---------- Entries supplied ----------

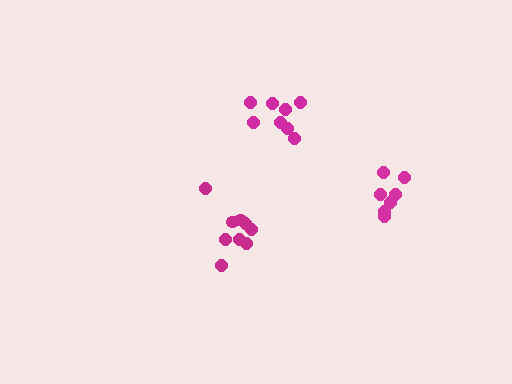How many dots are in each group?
Group 1: 7 dots, Group 2: 9 dots, Group 3: 8 dots (24 total).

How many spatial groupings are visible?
There are 3 spatial groupings.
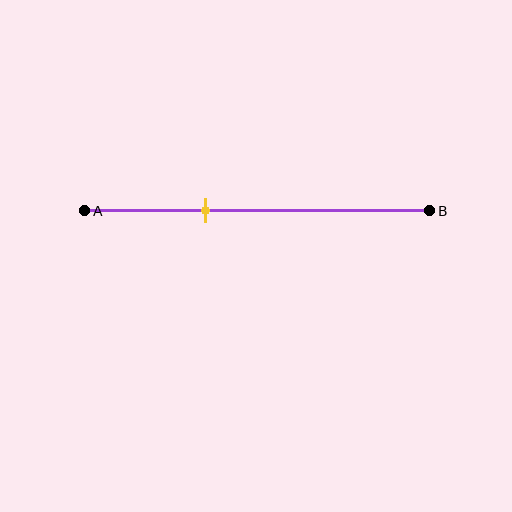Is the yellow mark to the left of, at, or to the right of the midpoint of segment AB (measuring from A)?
The yellow mark is to the left of the midpoint of segment AB.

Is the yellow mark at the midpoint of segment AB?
No, the mark is at about 35% from A, not at the 50% midpoint.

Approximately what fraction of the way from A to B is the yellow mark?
The yellow mark is approximately 35% of the way from A to B.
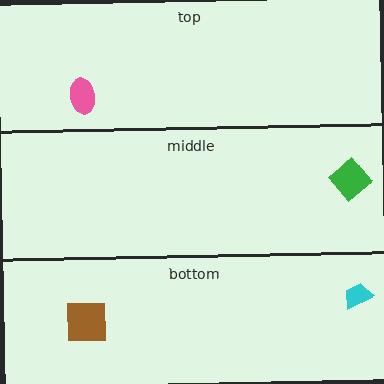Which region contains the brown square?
The bottom region.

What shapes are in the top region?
The pink ellipse.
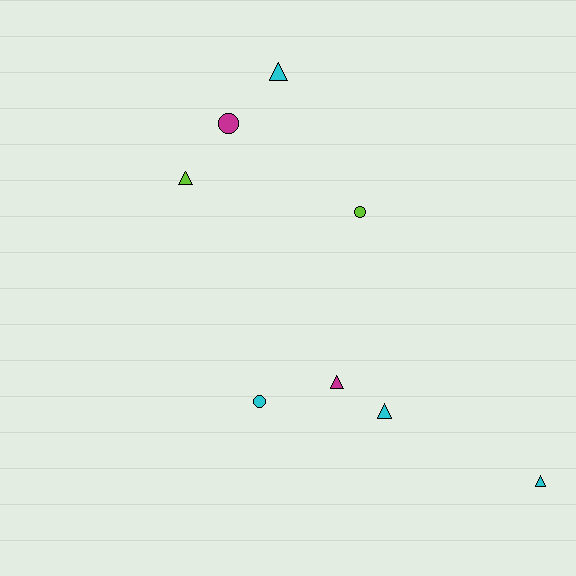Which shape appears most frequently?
Triangle, with 5 objects.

----------

Exercise instructions -
Write out the entries again, exactly as given, skipping any images.

Task result -
How many dots are in each group?
Group 1: 7 dots, Group 2: 9 dots, Group 3: 8 dots (24 total).

How many spatial groupings are visible?
There are 3 spatial groupings.
Is the yellow mark to the left of, at, or to the right of the midpoint of segment AB (measuring from A)?
The yellow mark is to the left of the midpoint of segment AB.

Is the yellow mark at the midpoint of segment AB?
No, the mark is at about 35% from A, not at the 50% midpoint.

Approximately what fraction of the way from A to B is the yellow mark?
The yellow mark is approximately 35% of the way from A to B.
Which region contains the brown square?
The bottom region.

What shapes are in the top region?
The pink ellipse.
Which shape appears most frequently?
Triangle, with 5 objects.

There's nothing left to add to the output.